Entries on shapes shown in images
---------------

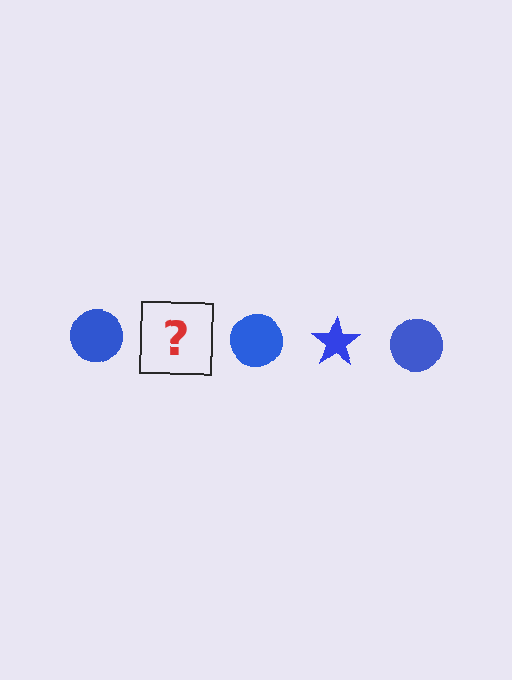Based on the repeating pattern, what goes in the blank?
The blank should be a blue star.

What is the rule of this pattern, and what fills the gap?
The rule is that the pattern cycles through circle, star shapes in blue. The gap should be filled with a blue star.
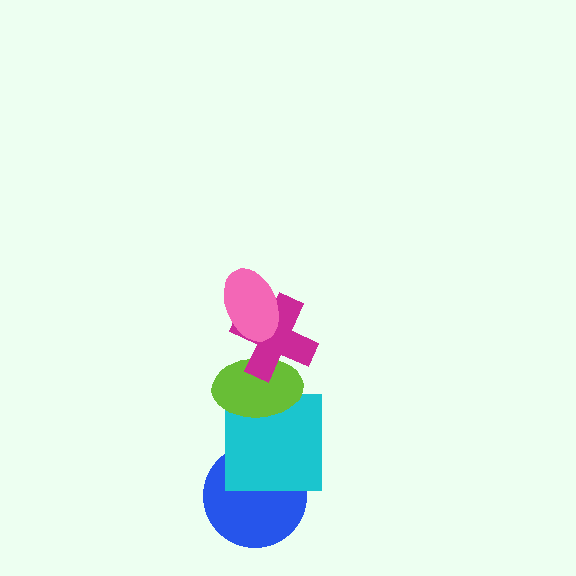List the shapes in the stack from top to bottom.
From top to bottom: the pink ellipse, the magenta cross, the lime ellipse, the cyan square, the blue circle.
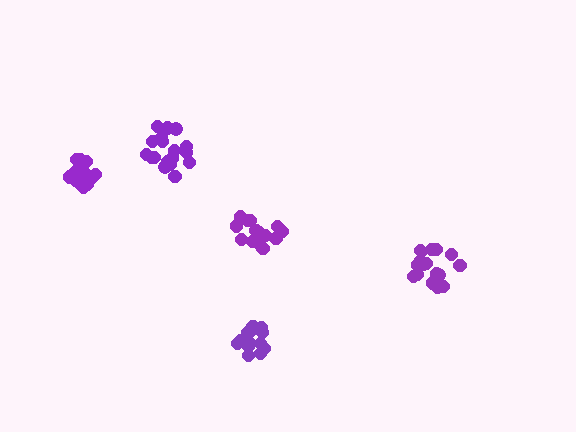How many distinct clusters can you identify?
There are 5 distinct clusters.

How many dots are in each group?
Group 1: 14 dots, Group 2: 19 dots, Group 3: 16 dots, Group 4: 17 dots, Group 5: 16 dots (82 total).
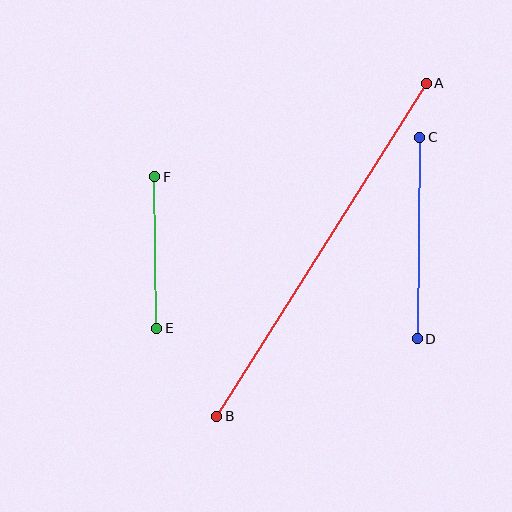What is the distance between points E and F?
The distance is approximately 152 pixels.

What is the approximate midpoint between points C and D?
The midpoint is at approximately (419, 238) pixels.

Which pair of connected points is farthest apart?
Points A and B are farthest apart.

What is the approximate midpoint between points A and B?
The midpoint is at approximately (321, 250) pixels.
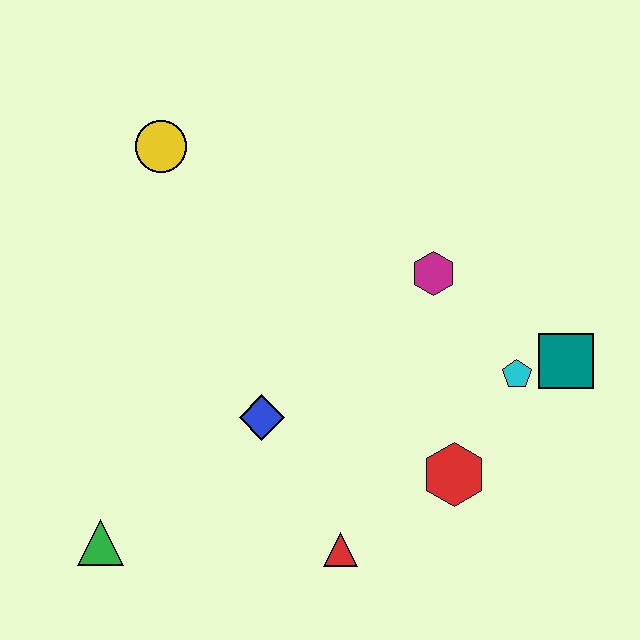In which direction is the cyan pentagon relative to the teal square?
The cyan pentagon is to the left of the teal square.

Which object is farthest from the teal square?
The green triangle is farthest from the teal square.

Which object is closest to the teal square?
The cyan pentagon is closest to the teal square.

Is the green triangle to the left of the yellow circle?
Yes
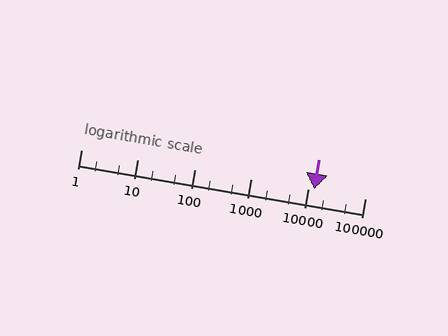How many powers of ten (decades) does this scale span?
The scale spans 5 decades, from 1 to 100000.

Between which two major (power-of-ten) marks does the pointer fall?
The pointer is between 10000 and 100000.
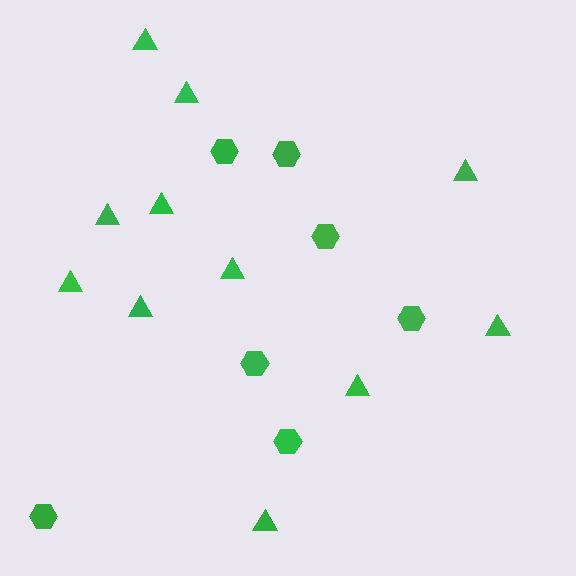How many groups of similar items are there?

---------------

- Stated goal
Transcribe the material exactly, leaving every picture out.

- Result of this exercise
Based on the repeating pattern, what goes in the blank?
The blank should be a blue star.

What is the rule of this pattern, and what fills the gap?
The rule is that the pattern cycles through circle, star shapes in blue. The gap should be filled with a blue star.
List the shapes in the stack from top to bottom.
From top to bottom: the pink ellipse, the magenta cross, the lime ellipse, the cyan square, the blue circle.
How many distinct clusters can you identify?
There are 5 distinct clusters.

How many dots are in each group?
Group 1: 14 dots, Group 2: 19 dots, Group 3: 16 dots, Group 4: 17 dots, Group 5: 16 dots (82 total).
What is the distance between points E and F?
The distance is approximately 152 pixels.

What is the approximate midpoint between points C and D?
The midpoint is at approximately (419, 238) pixels.

Which pair of connected points is farthest apart?
Points A and B are farthest apart.

What is the approximate midpoint between points A and B?
The midpoint is at approximately (321, 250) pixels.
In which direction is the cyan pentagon relative to the teal square?
The cyan pentagon is to the left of the teal square.

Which object is farthest from the teal square?
The green triangle is farthest from the teal square.

Which object is closest to the teal square?
The cyan pentagon is closest to the teal square.

Is the green triangle to the left of the yellow circle?
Yes
How many powers of ten (decades) does this scale span?
The scale spans 5 decades, from 1 to 100000.

Between which two major (power-of-ten) marks does the pointer fall?
The pointer is between 10000 and 100000.
How many groups of similar items are there?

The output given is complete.